| Your objective |
Copy out every record below exactly as written, but leave out any pictures.

| Records for this exercise |
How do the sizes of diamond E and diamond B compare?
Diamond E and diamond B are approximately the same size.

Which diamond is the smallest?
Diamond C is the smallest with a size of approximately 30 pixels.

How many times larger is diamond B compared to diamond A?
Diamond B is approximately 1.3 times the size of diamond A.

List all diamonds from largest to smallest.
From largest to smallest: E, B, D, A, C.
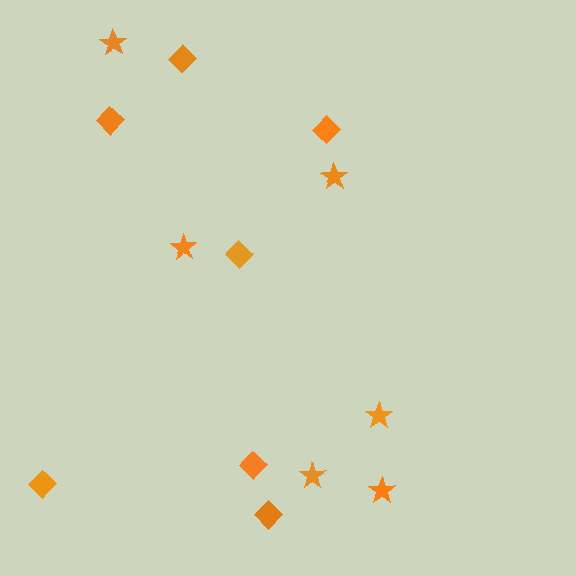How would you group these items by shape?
There are 2 groups: one group of diamonds (7) and one group of stars (6).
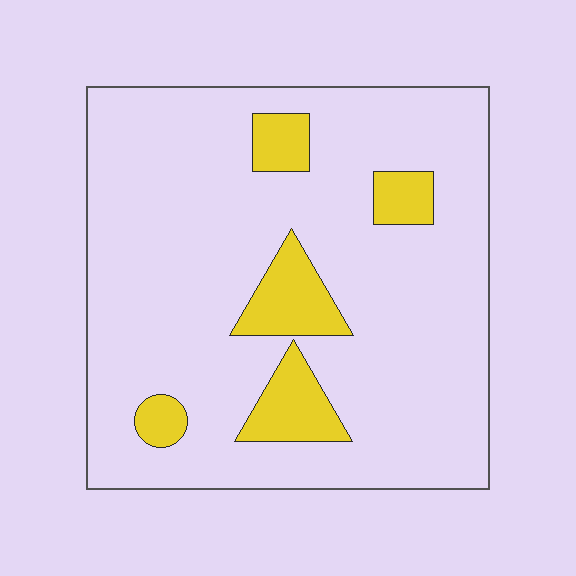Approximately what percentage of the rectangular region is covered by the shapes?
Approximately 15%.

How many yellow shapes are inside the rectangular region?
5.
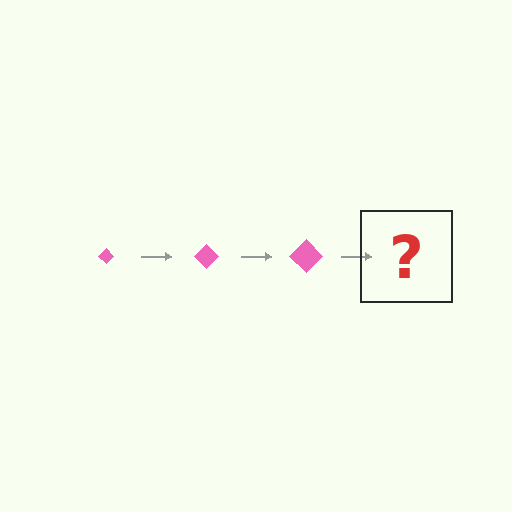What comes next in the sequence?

| Solution for this exercise |
How do the sizes of diamond E and diamond B compare?
Diamond E and diamond B are approximately the same size.

Which diamond is the smallest?
Diamond C is the smallest with a size of approximately 30 pixels.

How many times larger is diamond B compared to diamond A?
Diamond B is approximately 1.3 times the size of diamond A.

List all diamonds from largest to smallest.
From largest to smallest: E, B, D, A, C.
How would you group these items by shape?
There are 2 groups: one group of diamonds (7) and one group of stars (6).
Approximately what percentage of the rectangular region is covered by the shapes?
Approximately 15%.

How many yellow shapes are inside the rectangular region?
5.
What comes next in the sequence?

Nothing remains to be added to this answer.